About this task: Instruction for the entries that follow: retype exactly the lines from the line with "What color is the cell at row 3, column D?" to the line with "How many orange", both included, and omit all others.

Source material:
........
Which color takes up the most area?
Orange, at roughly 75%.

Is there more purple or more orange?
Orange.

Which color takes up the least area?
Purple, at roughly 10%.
........
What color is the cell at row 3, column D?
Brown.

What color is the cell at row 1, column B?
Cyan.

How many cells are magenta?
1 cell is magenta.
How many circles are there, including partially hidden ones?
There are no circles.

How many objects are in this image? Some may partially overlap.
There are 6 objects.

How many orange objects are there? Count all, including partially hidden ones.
........
Task answer:
What color is the cell at row 3, column D?
Brown.

What color is the cell at row 1, column B?
Cyan.

How many cells are magenta?
1 cell is magenta.
How many circles are there, including partially hidden ones?
There are no circles.

How many objects are in this image? Some may partially overlap.
There are 6 objects.

How many orange objects are there? Count all, including partially hidden ones.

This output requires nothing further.